PROMPT → Begin with the line that contains "Which direction did the teal star (A) move?" and end with the line that contains "Which direction did the purple", transcribing exactly each line in that stretch and no other.

Questions about figures and their features
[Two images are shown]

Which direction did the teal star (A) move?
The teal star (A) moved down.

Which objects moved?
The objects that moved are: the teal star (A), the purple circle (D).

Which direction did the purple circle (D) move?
---
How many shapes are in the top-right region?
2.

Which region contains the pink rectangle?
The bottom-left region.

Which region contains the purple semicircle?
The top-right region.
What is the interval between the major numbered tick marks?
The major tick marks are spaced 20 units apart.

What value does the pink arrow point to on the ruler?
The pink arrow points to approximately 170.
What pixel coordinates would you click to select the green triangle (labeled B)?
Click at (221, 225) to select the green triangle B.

RIGHT ANSWER →
Which direction did the teal star (A) move?
The teal star (A) moved down.

Which objects moved?
The objects that moved are: the teal star (A), the purple circle (D).

Which direction did the purple circle (D) move?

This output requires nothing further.